▸ Your goal
Copy all records verbatim.

▸ Input material
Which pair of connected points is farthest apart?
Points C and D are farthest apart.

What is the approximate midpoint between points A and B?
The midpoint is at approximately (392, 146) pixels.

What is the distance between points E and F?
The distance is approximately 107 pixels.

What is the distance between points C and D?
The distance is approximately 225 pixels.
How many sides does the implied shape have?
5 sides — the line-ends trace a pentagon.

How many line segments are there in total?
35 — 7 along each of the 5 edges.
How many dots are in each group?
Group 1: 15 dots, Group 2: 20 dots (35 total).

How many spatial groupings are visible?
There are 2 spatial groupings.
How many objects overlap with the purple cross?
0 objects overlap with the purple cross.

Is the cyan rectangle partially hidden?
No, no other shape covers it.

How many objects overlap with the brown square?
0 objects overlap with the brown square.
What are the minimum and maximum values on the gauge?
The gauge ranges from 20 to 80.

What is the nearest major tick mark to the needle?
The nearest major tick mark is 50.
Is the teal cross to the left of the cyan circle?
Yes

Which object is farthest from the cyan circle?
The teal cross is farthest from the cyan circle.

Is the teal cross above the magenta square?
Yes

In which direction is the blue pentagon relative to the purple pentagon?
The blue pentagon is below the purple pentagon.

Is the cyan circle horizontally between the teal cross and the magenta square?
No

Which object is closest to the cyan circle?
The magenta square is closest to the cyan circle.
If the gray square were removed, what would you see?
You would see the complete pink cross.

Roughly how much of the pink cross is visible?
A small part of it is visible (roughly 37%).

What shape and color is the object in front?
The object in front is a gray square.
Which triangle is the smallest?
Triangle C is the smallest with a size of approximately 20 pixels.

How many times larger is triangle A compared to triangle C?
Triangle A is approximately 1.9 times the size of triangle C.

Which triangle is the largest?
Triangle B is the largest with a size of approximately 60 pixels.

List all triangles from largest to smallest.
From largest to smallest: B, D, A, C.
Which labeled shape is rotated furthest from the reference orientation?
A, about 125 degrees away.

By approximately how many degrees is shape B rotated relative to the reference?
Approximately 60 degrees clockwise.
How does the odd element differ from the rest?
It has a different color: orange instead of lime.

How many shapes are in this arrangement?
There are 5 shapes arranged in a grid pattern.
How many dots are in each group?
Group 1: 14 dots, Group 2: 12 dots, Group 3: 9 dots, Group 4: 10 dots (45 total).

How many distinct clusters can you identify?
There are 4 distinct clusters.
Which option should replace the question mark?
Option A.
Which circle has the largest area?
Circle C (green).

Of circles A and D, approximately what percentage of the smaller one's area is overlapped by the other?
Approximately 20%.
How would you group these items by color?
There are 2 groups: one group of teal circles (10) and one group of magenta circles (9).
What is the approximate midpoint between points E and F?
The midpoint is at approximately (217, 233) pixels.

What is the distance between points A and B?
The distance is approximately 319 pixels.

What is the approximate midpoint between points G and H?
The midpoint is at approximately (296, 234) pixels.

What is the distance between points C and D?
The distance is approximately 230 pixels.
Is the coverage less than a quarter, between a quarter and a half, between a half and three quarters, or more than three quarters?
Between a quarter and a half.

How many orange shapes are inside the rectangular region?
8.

▸ Reply
Which pair of connected points is farthest apart?
Points C and D are farthest apart.

What is the approximate midpoint between points A and B?
The midpoint is at approximately (392, 146) pixels.

What is the distance between points E and F?
The distance is approximately 107 pixels.

What is the distance between points C and D?
The distance is approximately 225 pixels.
How many sides does the implied shape have?
5 sides — the line-ends trace a pentagon.

How many line segments are there in total?
35 — 7 along each of the 5 edges.
How many dots are in each group?
Group 1: 15 dots, Group 2: 20 dots (35 total).

How many spatial groupings are visible?
There are 2 spatial groupings.
How many objects overlap with the purple cross?
0 objects overlap with the purple cross.

Is the cyan rectangle partially hidden?
No, no other shape covers it.

How many objects overlap with the brown square?
0 objects overlap with the brown square.
What are the minimum and maximum values on the gauge?
The gauge ranges from 20 to 80.

What is the nearest major tick mark to the needle?
The nearest major tick mark is 50.
Is the teal cross to the left of the cyan circle?
Yes

Which object is farthest from the cyan circle?
The teal cross is farthest from the cyan circle.

Is the teal cross above the magenta square?
Yes

In which direction is the blue pentagon relative to the purple pentagon?
The blue pentagon is below the purple pentagon.

Is the cyan circle horizontally between the teal cross and the magenta square?
No

Which object is closest to the cyan circle?
The magenta square is closest to the cyan circle.
If the gray square were removed, what would you see?
You would see the complete pink cross.

Roughly how much of the pink cross is visible?
A small part of it is visible (roughly 37%).

What shape and color is the object in front?
The object in front is a gray square.
Which triangle is the smallest?
Triangle C is the smallest with a size of approximately 20 pixels.

How many times larger is triangle A compared to triangle C?
Triangle A is approximately 1.9 times the size of triangle C.

Which triangle is the largest?
Triangle B is the largest with a size of approximately 60 pixels.

List all triangles from largest to smallest.
From largest to smallest: B, D, A, C.
Which labeled shape is rotated furthest from the reference orientation?
A, about 125 degrees away.

By approximately how many degrees is shape B rotated relative to the reference?
Approximately 60 degrees clockwise.
How does the odd element differ from the rest?
It has a different color: orange instead of lime.

How many shapes are in this arrangement?
There are 5 shapes arranged in a grid pattern.
How many dots are in each group?
Group 1: 14 dots, Group 2: 12 dots, Group 3: 9 dots, Group 4: 10 dots (45 total).

How many distinct clusters can you identify?
There are 4 distinct clusters.
Which option should replace the question mark?
Option A.
Which circle has the largest area?
Circle C (green).

Of circles A and D, approximately what percentage of the smaller one's area is overlapped by the other?
Approximately 20%.
How would you group these items by color?
There are 2 groups: one group of teal circles (10) and one group of magenta circles (9).
What is the approximate midpoint between points E and F?
The midpoint is at approximately (217, 233) pixels.

What is the distance between points A and B?
The distance is approximately 319 pixels.

What is the approximate midpoint between points G and H?
The midpoint is at approximately (296, 234) pixels.

What is the distance between points C and D?
The distance is approximately 230 pixels.
Is the coverage less than a quarter, between a quarter and a half, between a half and three quarters, or more than three quarters?
Between a quarter and a half.

How many orange shapes are inside the rectangular region?
8.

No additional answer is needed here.